**Dataset content**
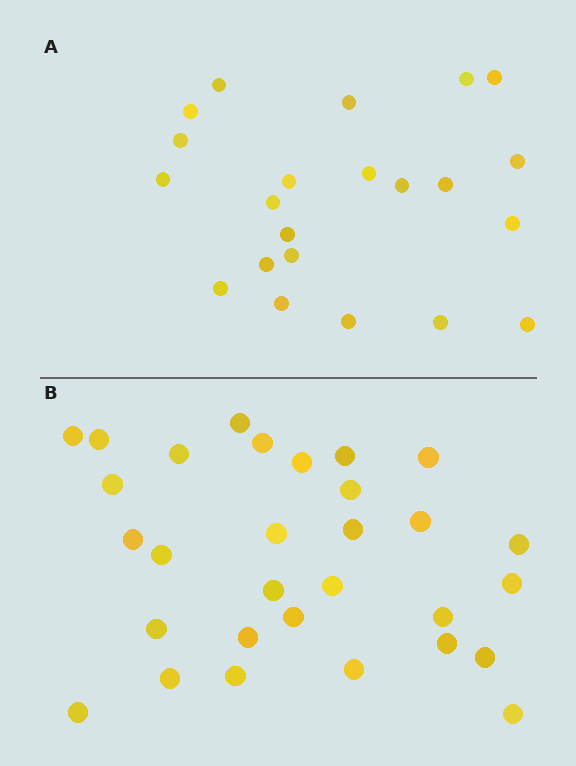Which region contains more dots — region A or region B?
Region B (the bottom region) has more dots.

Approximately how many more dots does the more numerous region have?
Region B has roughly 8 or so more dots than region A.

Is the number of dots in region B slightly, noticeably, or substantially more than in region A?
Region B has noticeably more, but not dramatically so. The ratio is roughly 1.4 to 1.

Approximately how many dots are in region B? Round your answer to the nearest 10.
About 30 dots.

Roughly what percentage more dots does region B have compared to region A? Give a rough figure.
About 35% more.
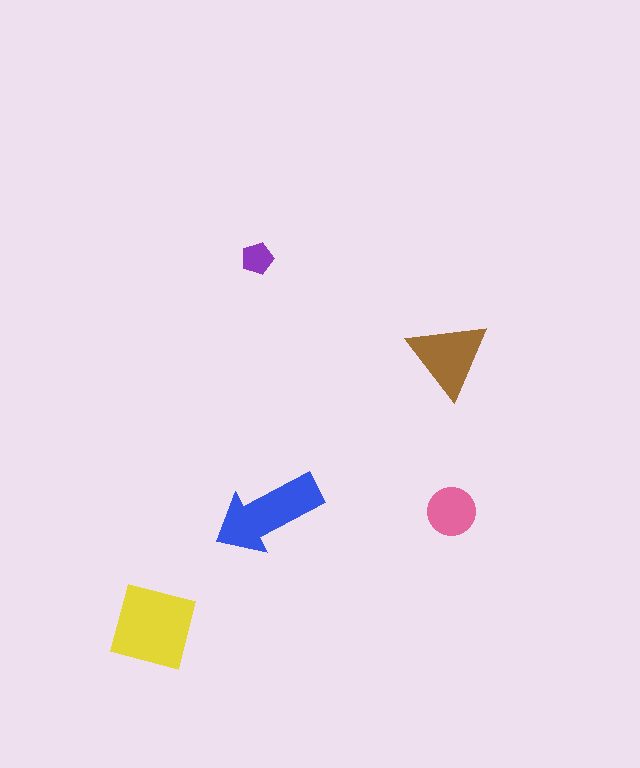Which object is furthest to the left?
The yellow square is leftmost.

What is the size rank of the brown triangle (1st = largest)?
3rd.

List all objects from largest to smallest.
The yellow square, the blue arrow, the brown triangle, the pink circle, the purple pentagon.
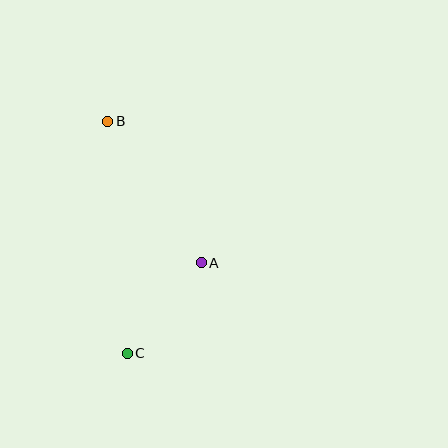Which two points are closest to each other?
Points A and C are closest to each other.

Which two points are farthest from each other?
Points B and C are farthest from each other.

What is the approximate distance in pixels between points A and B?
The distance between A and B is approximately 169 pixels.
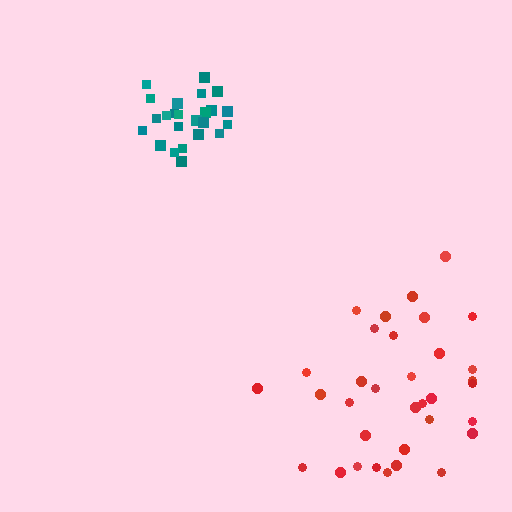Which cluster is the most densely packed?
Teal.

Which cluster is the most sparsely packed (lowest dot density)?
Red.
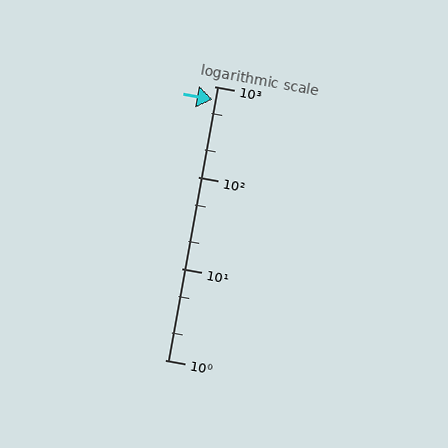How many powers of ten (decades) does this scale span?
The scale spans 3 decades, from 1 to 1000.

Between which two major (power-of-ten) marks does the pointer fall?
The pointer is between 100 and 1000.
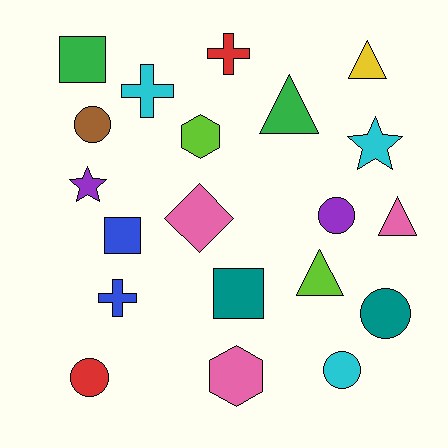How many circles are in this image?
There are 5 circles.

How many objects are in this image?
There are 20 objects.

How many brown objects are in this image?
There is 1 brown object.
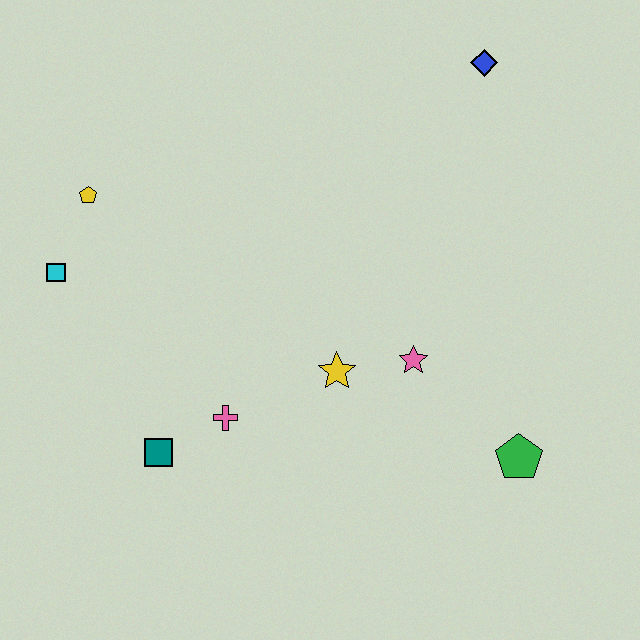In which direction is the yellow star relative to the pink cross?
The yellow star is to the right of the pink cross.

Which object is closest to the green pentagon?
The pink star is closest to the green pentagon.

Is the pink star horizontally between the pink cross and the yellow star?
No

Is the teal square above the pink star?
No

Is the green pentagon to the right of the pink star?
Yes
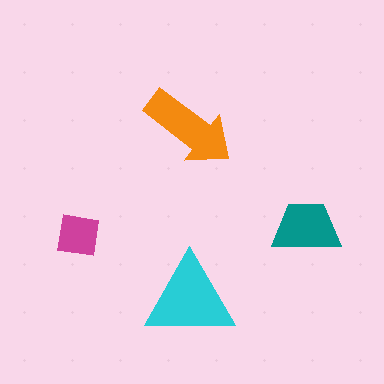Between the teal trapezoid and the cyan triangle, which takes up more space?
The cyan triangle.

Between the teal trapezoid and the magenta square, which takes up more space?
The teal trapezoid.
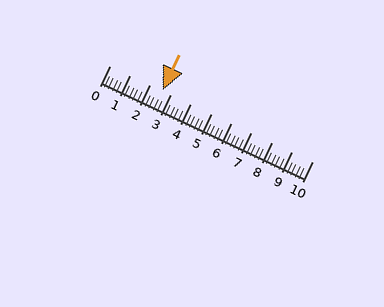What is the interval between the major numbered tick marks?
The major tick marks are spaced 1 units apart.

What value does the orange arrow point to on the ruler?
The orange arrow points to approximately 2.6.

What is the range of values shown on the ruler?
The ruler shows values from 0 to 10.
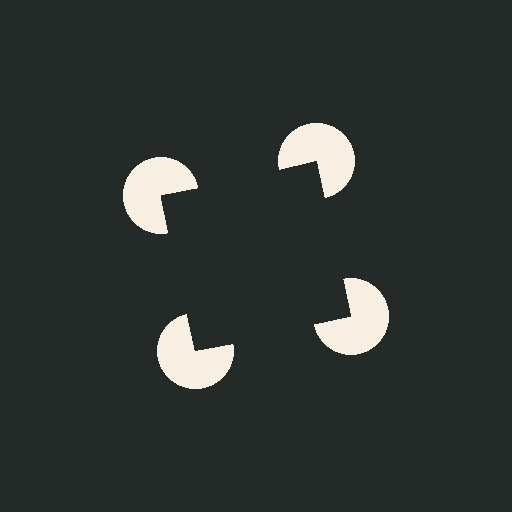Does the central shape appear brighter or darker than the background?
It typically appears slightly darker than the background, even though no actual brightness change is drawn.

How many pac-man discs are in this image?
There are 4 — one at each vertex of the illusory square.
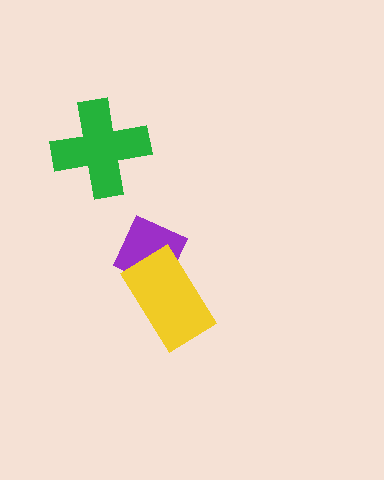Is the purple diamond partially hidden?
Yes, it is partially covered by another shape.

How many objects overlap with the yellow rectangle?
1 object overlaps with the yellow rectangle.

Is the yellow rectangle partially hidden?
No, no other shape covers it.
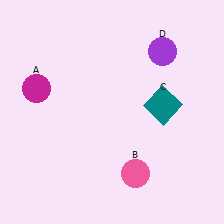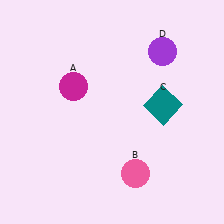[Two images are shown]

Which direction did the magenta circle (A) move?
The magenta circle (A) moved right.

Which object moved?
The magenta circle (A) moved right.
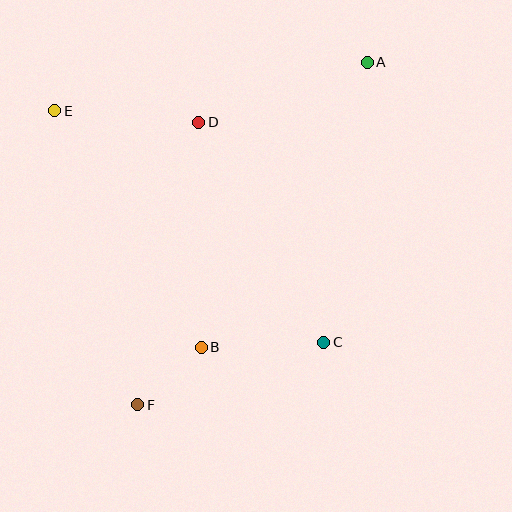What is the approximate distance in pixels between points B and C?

**Directions for this task**
Retype all the records shown above, character for character. Omit every picture.

**Task answer**
Which region contains more dots — region A or region B?
Region B (the bottom region) has more dots.

Approximately how many more dots does the more numerous region have?
Region B has roughly 8 or so more dots than region A.

Is the number of dots in region B slightly, noticeably, or substantially more than in region A?
Region B has noticeably more, but not dramatically so. The ratio is roughly 1.4 to 1.

Approximately how many dots are in region B? Round your answer to the nearest 10.
About 30 dots.

Roughly what percentage more dots does region B have compared to region A? Give a rough figure.
About 35% more.
Which object is furthest to the left?
The yellow square is leftmost.

What is the size rank of the brown triangle (1st = largest)?
3rd.

List all objects from largest to smallest.
The yellow square, the blue arrow, the brown triangle, the pink circle, the purple pentagon.
Which two points are closest to each other?
Points A and C are closest to each other.

Which two points are farthest from each other?
Points B and C are farthest from each other.

What is the approximate distance in pixels between points A and B?
The distance between A and B is approximately 169 pixels.
Which cluster is the most densely packed?
Teal.

Which cluster is the most sparsely packed (lowest dot density)?
Red.
How many powers of ten (decades) does this scale span?
The scale spans 3 decades, from 1 to 1000.

Between which two major (power-of-ten) marks does the pointer fall?
The pointer is between 100 and 1000.
How many circles are in this image?
There are 5 circles.

How many objects are in this image?
There are 20 objects.

How many brown objects are in this image?
There is 1 brown object.
In which direction is the yellow star relative to the pink cross?
The yellow star is to the right of the pink cross.

Which object is closest to the green pentagon?
The pink star is closest to the green pentagon.

Is the pink star horizontally between the pink cross and the yellow star?
No

Is the teal square above the pink star?
No

Is the green pentagon to the right of the pink star?
Yes
Between the teal trapezoid and the cyan triangle, which takes up more space?
The cyan triangle.

Between the teal trapezoid and the magenta square, which takes up more space?
The teal trapezoid.
What is the interval between the major numbered tick marks?
The major tick marks are spaced 1 units apart.

What value does the orange arrow point to on the ruler?
The orange arrow points to approximately 2.6.

What is the range of values shown on the ruler?
The ruler shows values from 0 to 10.
Does the central shape appear brighter or darker than the background?
It typically appears slightly darker than the background, even though no actual brightness change is drawn.

How many pac-man discs are in this image?
There are 4 — one at each vertex of the illusory square.
Is the purple diamond partially hidden?
Yes, it is partially covered by another shape.

How many objects overlap with the yellow rectangle?
1 object overlaps with the yellow rectangle.

Is the yellow rectangle partially hidden?
No, no other shape covers it.
[Two images are shown]

Which direction did the magenta circle (A) move?
The magenta circle (A) moved right.

Which object moved?
The magenta circle (A) moved right.
What is the approximate distance in pixels between points B and C?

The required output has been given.